## WRITTEN REQUEST
Write out every entry precisely as given, leaving the pictures out.

[Synthetic figure question data]
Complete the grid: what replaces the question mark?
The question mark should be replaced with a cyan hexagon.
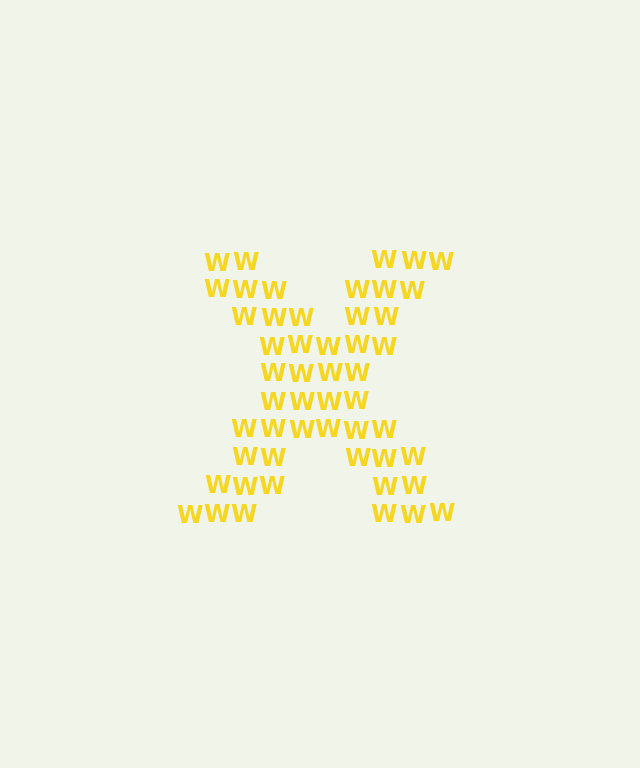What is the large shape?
The large shape is the letter X.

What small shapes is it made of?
It is made of small letter W's.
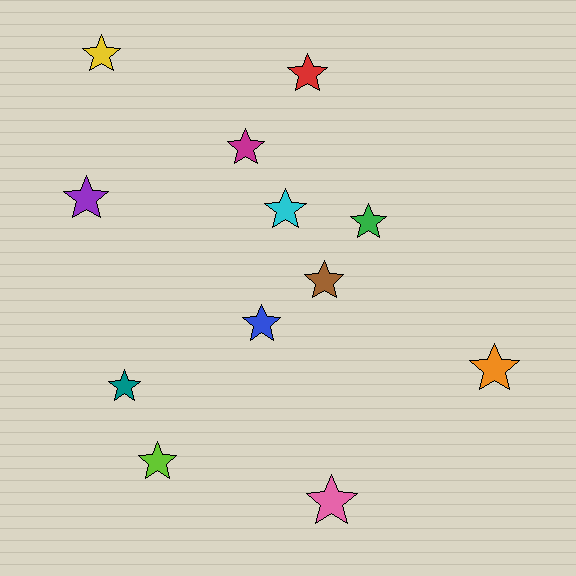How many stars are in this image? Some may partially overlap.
There are 12 stars.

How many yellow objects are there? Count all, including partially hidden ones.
There is 1 yellow object.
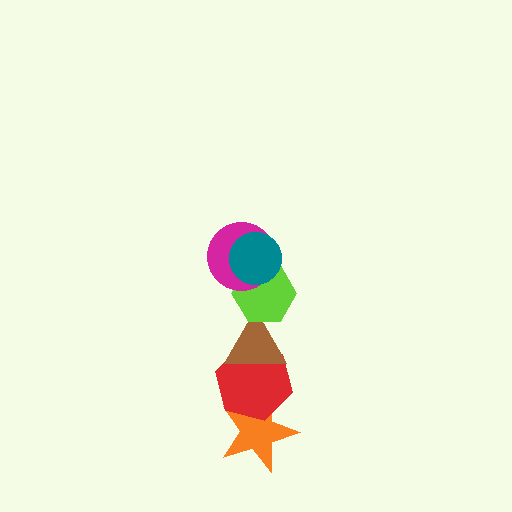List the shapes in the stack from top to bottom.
From top to bottom: the teal circle, the magenta circle, the lime hexagon, the brown triangle, the red hexagon, the orange star.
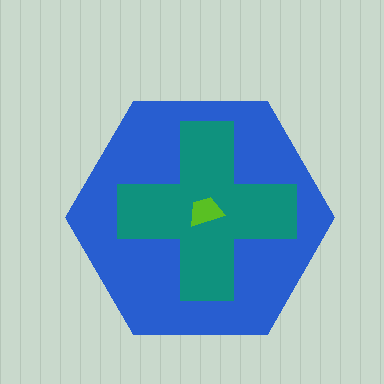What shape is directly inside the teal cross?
The lime trapezoid.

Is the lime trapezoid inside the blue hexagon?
Yes.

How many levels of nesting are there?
3.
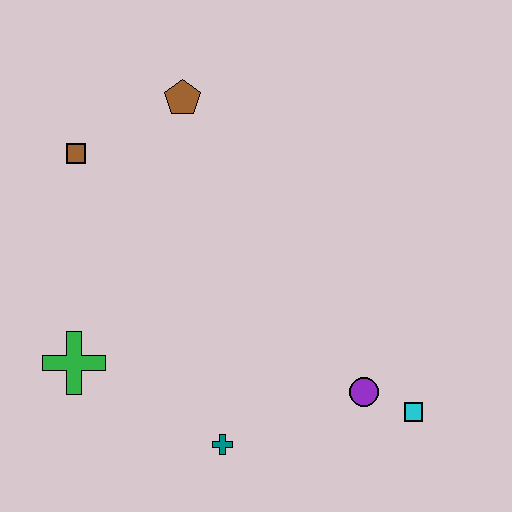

## OUTPUT FOR THIS EXERCISE
Complete the grid: what replaces the question mark?
The question mark should be replaced with a cyan hexagon.
What is the large shape?
The large shape is the letter X.

What small shapes is it made of?
It is made of small letter W's.
How many stars are in this image? Some may partially overlap.
There are 12 stars.

How many yellow objects are there? Count all, including partially hidden ones.
There is 1 yellow object.
List the shapes in the stack from top to bottom.
From top to bottom: the teal circle, the magenta circle, the lime hexagon, the brown triangle, the red hexagon, the orange star.
What shape is directly inside the teal cross?
The lime trapezoid.

Is the lime trapezoid inside the blue hexagon?
Yes.

How many levels of nesting are there?
3.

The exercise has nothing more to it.